[Items from a dataset]
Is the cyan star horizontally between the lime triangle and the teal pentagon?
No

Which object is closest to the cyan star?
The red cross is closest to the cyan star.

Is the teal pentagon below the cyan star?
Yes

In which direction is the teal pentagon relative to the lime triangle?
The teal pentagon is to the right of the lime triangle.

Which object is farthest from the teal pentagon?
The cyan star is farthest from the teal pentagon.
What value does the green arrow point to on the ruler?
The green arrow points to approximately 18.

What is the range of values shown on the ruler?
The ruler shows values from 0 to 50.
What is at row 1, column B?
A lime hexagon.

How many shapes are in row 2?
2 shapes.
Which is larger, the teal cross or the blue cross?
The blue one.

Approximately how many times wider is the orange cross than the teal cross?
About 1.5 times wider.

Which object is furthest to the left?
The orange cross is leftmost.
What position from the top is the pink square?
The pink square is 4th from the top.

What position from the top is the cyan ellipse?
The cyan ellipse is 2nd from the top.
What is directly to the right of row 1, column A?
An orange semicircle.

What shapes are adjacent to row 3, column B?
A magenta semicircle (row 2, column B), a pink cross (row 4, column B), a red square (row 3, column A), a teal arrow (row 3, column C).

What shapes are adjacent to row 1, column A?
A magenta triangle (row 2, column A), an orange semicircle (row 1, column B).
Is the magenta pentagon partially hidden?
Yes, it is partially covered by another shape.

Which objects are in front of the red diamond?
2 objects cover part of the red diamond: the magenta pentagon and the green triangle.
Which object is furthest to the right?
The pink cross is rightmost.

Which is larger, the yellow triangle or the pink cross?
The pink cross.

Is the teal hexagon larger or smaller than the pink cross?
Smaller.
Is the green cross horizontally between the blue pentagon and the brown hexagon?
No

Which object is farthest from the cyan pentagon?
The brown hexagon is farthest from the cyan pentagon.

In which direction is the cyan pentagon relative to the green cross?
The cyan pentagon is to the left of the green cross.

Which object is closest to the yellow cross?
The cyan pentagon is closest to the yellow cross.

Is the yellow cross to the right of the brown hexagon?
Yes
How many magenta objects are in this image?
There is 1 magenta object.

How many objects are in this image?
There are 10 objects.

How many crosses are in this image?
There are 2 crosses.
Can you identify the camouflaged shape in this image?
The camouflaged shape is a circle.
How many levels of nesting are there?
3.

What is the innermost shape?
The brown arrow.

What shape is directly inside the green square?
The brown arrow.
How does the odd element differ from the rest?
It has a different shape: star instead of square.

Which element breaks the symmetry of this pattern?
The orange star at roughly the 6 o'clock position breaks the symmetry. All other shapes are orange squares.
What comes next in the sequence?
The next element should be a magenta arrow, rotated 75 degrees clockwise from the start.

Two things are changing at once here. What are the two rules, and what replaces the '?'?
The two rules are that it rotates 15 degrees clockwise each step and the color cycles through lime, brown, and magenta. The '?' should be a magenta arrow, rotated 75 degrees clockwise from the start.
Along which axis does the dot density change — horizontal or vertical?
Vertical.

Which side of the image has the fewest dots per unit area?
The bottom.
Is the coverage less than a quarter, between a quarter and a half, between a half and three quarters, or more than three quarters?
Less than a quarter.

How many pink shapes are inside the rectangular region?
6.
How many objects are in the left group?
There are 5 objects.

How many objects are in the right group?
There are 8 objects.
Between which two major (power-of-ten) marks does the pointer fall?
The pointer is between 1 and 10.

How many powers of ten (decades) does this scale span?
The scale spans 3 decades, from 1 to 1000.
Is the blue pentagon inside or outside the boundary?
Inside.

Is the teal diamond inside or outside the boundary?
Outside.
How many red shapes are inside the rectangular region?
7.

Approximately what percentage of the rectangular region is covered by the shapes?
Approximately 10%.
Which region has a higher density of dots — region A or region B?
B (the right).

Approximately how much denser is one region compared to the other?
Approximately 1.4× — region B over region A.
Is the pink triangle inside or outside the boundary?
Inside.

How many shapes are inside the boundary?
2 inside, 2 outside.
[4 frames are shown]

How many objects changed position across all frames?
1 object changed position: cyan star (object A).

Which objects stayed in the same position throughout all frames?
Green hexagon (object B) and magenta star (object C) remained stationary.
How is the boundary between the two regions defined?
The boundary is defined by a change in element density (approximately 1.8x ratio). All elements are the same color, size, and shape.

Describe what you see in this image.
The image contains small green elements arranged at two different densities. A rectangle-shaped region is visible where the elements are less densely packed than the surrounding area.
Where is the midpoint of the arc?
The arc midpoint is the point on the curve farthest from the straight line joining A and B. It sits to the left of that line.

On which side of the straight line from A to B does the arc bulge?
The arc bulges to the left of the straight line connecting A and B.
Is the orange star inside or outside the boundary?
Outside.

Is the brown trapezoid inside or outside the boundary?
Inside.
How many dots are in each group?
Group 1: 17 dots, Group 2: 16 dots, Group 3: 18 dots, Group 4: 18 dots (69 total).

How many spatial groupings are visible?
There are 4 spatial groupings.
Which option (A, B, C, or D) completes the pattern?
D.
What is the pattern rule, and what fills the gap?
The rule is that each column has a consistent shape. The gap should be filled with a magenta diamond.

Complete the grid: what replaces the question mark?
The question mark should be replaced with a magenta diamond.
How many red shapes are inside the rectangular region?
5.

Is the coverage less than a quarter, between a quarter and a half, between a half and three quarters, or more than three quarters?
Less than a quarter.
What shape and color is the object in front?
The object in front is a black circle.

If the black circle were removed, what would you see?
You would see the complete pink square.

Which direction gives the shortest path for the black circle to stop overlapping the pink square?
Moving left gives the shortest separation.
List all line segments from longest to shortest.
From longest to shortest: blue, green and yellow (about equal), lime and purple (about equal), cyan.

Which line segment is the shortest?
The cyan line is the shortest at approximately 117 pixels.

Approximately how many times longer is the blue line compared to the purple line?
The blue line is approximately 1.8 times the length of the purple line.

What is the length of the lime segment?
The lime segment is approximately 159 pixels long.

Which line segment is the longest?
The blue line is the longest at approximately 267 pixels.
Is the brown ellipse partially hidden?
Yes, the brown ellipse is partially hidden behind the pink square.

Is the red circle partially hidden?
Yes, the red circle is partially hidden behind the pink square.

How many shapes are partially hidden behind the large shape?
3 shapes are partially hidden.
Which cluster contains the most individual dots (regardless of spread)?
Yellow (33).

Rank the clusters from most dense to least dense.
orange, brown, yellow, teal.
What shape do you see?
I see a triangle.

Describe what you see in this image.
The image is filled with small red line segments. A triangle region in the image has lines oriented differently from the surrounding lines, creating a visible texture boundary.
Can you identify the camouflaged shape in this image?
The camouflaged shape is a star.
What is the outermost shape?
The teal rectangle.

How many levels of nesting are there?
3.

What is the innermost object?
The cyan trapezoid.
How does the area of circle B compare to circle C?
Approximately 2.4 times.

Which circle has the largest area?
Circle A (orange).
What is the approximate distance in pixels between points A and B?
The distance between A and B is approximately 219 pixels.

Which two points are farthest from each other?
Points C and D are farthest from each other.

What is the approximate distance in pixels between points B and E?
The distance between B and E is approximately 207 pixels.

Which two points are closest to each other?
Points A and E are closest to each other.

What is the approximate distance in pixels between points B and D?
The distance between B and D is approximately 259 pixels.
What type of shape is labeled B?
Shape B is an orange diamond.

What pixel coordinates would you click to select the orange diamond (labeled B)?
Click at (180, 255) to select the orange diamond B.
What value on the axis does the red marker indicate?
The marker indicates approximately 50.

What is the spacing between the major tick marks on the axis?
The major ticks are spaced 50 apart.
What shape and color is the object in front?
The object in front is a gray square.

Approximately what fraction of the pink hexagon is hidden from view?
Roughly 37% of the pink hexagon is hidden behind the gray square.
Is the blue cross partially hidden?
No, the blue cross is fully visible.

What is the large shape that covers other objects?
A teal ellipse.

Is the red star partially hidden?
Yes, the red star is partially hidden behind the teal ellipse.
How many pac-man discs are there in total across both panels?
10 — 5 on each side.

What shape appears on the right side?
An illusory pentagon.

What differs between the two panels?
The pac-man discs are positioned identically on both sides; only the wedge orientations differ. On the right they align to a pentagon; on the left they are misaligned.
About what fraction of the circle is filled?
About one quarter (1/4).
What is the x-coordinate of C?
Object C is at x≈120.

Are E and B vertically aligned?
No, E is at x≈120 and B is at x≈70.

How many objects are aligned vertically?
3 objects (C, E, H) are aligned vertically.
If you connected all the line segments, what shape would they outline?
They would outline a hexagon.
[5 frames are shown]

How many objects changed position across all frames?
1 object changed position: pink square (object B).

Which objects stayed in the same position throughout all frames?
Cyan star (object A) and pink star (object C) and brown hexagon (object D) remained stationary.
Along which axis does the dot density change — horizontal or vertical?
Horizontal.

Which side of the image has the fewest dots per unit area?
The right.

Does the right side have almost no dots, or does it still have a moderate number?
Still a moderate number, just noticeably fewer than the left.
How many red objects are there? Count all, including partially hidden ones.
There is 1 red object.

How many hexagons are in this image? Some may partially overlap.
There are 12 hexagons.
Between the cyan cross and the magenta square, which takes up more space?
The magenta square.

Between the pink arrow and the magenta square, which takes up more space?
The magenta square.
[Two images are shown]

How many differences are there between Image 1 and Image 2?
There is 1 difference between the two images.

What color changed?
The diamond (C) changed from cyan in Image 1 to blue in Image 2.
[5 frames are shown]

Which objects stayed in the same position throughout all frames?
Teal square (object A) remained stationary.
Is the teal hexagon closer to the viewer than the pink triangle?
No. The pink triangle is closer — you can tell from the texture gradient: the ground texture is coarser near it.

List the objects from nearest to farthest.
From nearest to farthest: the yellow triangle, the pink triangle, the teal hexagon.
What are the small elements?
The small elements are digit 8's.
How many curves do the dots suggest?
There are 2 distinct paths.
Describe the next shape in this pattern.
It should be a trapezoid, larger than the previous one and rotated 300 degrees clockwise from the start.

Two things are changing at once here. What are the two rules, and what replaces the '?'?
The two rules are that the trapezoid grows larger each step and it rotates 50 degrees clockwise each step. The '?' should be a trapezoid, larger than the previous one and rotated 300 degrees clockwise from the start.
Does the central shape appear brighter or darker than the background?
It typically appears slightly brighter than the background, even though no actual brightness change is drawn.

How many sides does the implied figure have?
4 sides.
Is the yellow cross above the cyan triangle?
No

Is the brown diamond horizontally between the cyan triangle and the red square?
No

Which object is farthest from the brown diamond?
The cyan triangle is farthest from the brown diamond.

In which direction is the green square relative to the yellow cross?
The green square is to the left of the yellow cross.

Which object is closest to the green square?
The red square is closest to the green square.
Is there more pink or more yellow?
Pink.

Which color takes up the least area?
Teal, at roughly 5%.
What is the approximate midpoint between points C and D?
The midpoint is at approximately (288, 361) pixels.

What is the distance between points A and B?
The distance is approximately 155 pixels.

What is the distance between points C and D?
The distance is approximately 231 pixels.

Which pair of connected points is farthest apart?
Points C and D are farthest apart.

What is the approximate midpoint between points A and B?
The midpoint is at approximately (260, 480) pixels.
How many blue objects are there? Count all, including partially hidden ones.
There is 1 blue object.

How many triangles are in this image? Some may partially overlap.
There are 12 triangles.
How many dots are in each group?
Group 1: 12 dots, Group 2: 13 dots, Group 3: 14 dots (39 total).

**TO DO:**
What are the lines from the one with "How many triangles" through the last line of the records above? Quote them exactly and add nothing.

**RESPONSE:**
How many triangles are in this image? Some may partially overlap.
There are 12 triangles.
How many dots are in each group?
Group 1: 12 dots, Group 2: 13 dots, Group 3: 14 dots (39 total).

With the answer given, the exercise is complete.